Items listed in a dataset>
----------

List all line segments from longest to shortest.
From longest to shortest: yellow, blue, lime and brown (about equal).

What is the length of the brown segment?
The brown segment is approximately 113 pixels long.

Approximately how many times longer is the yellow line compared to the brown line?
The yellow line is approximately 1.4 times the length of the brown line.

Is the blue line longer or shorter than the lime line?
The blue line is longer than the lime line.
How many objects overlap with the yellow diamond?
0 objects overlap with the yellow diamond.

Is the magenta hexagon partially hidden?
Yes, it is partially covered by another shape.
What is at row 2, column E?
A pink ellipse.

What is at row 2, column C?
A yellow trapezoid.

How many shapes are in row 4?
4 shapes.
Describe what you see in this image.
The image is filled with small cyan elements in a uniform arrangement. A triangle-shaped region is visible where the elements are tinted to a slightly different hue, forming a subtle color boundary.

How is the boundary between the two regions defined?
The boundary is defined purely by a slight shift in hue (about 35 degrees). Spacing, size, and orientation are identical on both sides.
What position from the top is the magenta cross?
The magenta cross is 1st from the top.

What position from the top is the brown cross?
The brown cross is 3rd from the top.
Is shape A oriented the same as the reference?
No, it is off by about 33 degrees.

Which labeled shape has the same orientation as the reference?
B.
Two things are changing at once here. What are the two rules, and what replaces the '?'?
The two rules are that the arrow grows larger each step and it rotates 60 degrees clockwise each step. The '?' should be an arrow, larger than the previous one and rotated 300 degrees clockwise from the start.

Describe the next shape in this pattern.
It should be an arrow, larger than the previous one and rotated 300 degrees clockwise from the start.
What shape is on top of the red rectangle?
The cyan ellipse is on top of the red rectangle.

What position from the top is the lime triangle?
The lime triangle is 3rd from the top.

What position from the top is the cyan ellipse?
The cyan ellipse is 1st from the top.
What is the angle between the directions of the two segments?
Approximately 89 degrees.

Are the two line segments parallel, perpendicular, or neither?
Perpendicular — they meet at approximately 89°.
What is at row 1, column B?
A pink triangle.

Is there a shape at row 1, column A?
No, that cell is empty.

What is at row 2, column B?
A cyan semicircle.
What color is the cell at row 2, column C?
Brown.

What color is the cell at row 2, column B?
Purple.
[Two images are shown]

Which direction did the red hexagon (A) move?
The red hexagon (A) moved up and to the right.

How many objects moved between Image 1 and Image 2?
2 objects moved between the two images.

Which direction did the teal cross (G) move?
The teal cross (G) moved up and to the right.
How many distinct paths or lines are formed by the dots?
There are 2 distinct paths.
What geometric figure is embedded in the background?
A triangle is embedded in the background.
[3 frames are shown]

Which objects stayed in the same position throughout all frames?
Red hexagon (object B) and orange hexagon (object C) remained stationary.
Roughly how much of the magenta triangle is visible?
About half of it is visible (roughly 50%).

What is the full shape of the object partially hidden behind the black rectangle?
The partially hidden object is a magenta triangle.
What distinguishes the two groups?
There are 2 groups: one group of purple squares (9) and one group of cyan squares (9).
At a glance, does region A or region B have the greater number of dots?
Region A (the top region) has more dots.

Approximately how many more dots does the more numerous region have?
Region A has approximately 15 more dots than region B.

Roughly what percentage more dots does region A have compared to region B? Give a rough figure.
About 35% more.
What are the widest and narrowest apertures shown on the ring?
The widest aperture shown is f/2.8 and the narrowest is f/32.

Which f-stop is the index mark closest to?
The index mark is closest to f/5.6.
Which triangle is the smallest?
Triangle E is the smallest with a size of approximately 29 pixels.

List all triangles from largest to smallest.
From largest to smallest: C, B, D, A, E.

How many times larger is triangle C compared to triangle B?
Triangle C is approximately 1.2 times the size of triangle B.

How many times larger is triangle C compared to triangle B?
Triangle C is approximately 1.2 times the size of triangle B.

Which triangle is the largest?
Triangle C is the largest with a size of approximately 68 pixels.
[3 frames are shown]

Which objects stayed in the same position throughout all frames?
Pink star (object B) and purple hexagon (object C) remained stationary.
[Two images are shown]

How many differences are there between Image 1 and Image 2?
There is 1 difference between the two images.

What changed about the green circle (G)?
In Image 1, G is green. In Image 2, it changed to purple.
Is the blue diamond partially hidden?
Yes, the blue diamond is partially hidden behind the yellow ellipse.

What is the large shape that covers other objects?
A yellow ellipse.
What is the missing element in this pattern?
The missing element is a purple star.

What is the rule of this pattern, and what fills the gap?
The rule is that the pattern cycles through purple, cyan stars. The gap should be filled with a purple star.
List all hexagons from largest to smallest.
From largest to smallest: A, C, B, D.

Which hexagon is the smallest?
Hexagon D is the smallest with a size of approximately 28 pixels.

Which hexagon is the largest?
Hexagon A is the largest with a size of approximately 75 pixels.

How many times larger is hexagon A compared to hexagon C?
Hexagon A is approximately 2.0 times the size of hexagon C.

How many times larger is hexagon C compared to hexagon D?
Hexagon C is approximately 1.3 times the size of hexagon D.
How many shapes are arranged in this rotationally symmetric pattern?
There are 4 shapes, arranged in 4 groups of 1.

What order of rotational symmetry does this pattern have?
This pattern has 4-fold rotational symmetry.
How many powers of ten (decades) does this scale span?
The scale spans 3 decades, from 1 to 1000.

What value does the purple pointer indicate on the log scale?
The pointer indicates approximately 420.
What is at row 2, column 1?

----------

All of the material above needs to be copied exactly.

Written answer>
List all line segments from longest to shortest.
From longest to shortest: yellow, blue, lime and brown (about equal).

What is the length of the brown segment?
The brown segment is approximately 113 pixels long.

Approximately how many times longer is the yellow line compared to the brown line?
The yellow line is approximately 1.4 times the length of the brown line.

Is the blue line longer or shorter than the lime line?
The blue line is longer than the lime line.
How many objects overlap with the yellow diamond?
0 objects overlap with the yellow diamond.

Is the magenta hexagon partially hidden?
Yes, it is partially covered by another shape.
What is at row 2, column E?
A pink ellipse.

What is at row 2, column C?
A yellow trapezoid.

How many shapes are in row 4?
4 shapes.
Describe what you see in this image.
The image is filled with small cyan elements in a uniform arrangement. A triangle-shaped region is visible where the elements are tinted to a slightly different hue, forming a subtle color boundary.

How is the boundary between the two regions defined?
The boundary is defined purely by a slight shift in hue (about 35 degrees). Spacing, size, and orientation are identical on both sides.
What position from the top is the magenta cross?
The magenta cross is 1st from the top.

What position from the top is the brown cross?
The brown cross is 3rd from the top.
Is shape A oriented the same as the reference?
No, it is off by about 33 degrees.

Which labeled shape has the same orientation as the reference?
B.
Two things are changing at once here. What are the two rules, and what replaces the '?'?
The two rules are that the arrow grows larger each step and it rotates 60 degrees clockwise each step. The '?' should be an arrow, larger than the previous one and rotated 300 degrees clockwise from the start.

Describe the next shape in this pattern.
It should be an arrow, larger than the previous one and rotated 300 degrees clockwise from the start.
What shape is on top of the red rectangle?
The cyan ellipse is on top of the red rectangle.

What position from the top is the lime triangle?
The lime triangle is 3rd from the top.

What position from the top is the cyan ellipse?
The cyan ellipse is 1st from the top.
What is the angle between the directions of the two segments?
Approximately 89 degrees.

Are the two line segments parallel, perpendicular, or neither?
Perpendicular — they meet at approximately 89°.
What is at row 1, column B?
A pink triangle.

Is there a shape at row 1, column A?
No, that cell is empty.

What is at row 2, column B?
A cyan semicircle.
What color is the cell at row 2, column C?
Brown.

What color is the cell at row 2, column B?
Purple.
[Two images are shown]

Which direction did the red hexagon (A) move?
The red hexagon (A) moved up and to the right.

How many objects moved between Image 1 and Image 2?
2 objects moved between the two images.

Which direction did the teal cross (G) move?
The teal cross (G) moved up and to the right.
How many distinct paths or lines are formed by the dots?
There are 2 distinct paths.
What geometric figure is embedded in the background?
A triangle is embedded in the background.
[3 frames are shown]

Which objects stayed in the same position throughout all frames?
Red hexagon (object B) and orange hexagon (object C) remained stationary.
Roughly how much of the magenta triangle is visible?
About half of it is visible (roughly 50%).

What is the full shape of the object partially hidden behind the black rectangle?
The partially hidden object is a magenta triangle.
What distinguishes the two groups?
There are 2 groups: one group of purple squares (9) and one group of cyan squares (9).
At a glance, does region A or region B have the greater number of dots?
Region A (the top region) has more dots.

Approximately how many more dots does the more numerous region have?
Region A has approximately 15 more dots than region B.

Roughly what percentage more dots does region A have compared to region B? Give a rough figure.
About 35% more.
What are the widest and narrowest apertures shown on the ring?
The widest aperture shown is f/2.8 and the narrowest is f/32.

Which f-stop is the index mark closest to?
The index mark is closest to f/5.6.
Which triangle is the smallest?
Triangle E is the smallest with a size of approximately 29 pixels.

List all triangles from largest to smallest.
From largest to smallest: C, B, D, A, E.

How many times larger is triangle C compared to triangle B?
Triangle C is approximately 1.2 times the size of triangle B.

How many times larger is triangle C compared to triangle B?
Triangle C is approximately 1.2 times the size of triangle B.

Which triangle is the largest?
Triangle C is the largest with a size of approximately 68 pixels.
[3 frames are shown]

Which objects stayed in the same position throughout all frames?
Pink star (object B) and purple hexagon (object C) remained stationary.
[Two images are shown]

How many differences are there between Image 1 and Image 2?
There is 1 difference between the two images.

What changed about the green circle (G)?
In Image 1, G is green. In Image 2, it changed to purple.
Is the blue diamond partially hidden?
Yes, the blue diamond is partially hidden behind the yellow ellipse.

What is the large shape that covers other objects?
A yellow ellipse.
What is the missing element in this pattern?
The missing element is a purple star.

What is the rule of this pattern, and what fills the gap?
The rule is that the pattern cycles through purple, cyan stars. The gap should be filled with a purple star.
List all hexagons from largest to smallest.
From largest to smallest: A, C, B, D.

Which hexagon is the smallest?
Hexagon D is the smallest with a size of approximately 28 pixels.

Which hexagon is the largest?
Hexagon A is the largest with a size of approximately 75 pixels.

How many times larger is hexagon A compared to hexagon C?
Hexagon A is approximately 2.0 times the size of hexagon C.

How many times larger is hexagon C compared to hexagon D?
Hexagon C is approximately 1.3 times the size of hexagon D.
How many shapes are arranged in this rotationally symmetric pattern?
There are 4 shapes, arranged in 4 groups of 1.

What order of rotational symmetry does this pattern have?
This pattern has 4-fold rotational symmetry.
How many powers of ten (decades) does this scale span?
The scale spans 3 decades, from 1 to 1000.

What value does the purple pointer indicate on the log scale?
The pointer indicates approximately 420.
What is at row 2, column 1?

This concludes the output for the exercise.